>> Start Extracted data

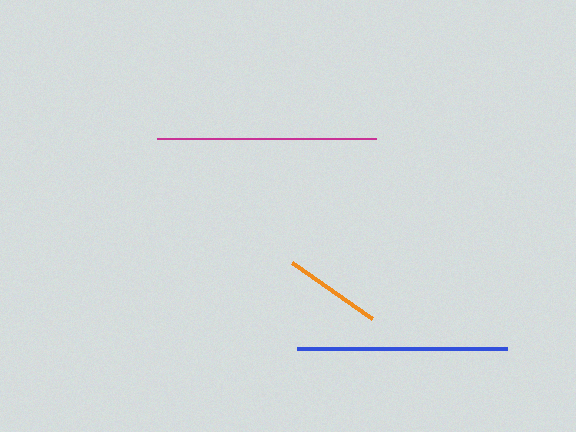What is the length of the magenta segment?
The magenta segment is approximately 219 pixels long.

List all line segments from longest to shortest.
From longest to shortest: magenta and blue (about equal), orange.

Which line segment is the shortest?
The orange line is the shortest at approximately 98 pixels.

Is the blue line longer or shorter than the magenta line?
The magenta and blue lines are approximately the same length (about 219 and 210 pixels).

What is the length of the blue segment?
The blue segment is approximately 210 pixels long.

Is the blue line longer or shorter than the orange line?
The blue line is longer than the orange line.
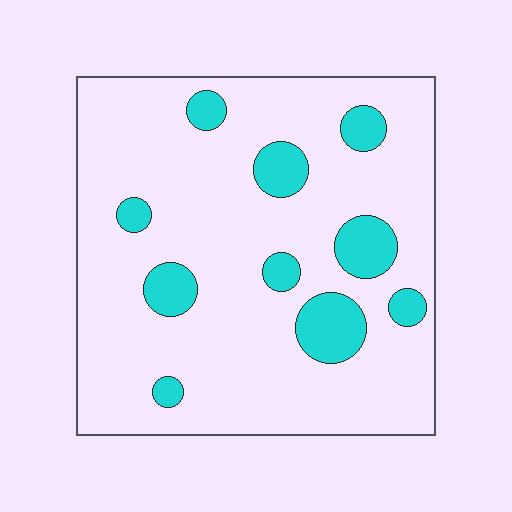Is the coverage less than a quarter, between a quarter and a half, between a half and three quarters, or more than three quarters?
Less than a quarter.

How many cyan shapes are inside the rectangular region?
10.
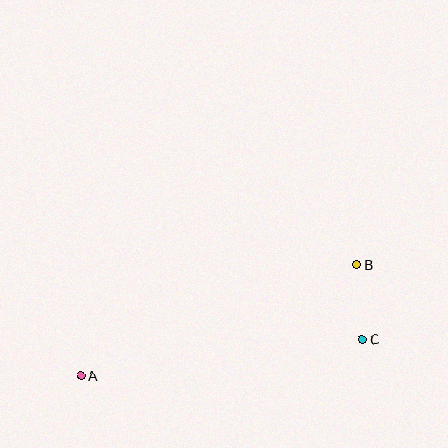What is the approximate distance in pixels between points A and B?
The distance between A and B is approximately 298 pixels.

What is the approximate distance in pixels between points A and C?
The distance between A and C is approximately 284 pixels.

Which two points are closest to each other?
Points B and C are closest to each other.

>> End Extracted data

Exactly those lines that run from the line holding "Which line segment is the shortest?" to the end of the listing above, both included, are to be reproduced, with pictures left out.

● Reply to the exercise
Which line segment is the shortest?
The orange line is the shortest at approximately 98 pixels.

Is the blue line longer or shorter than the magenta line?
The magenta and blue lines are approximately the same length (about 219 and 210 pixels).

What is the length of the blue segment?
The blue segment is approximately 210 pixels long.

Is the blue line longer or shorter than the orange line?
The blue line is longer than the orange line.
Is the coverage less than a quarter, between a quarter and a half, between a half and three quarters, or more than three quarters?
Less than a quarter.

How many cyan shapes are inside the rectangular region?
10.
What is the approximate distance in pixels between points A and B?
The distance between A and B is approximately 298 pixels.

What is the approximate distance in pixels between points A and C?
The distance between A and C is approximately 284 pixels.

Which two points are closest to each other?
Points B and C are closest to each other.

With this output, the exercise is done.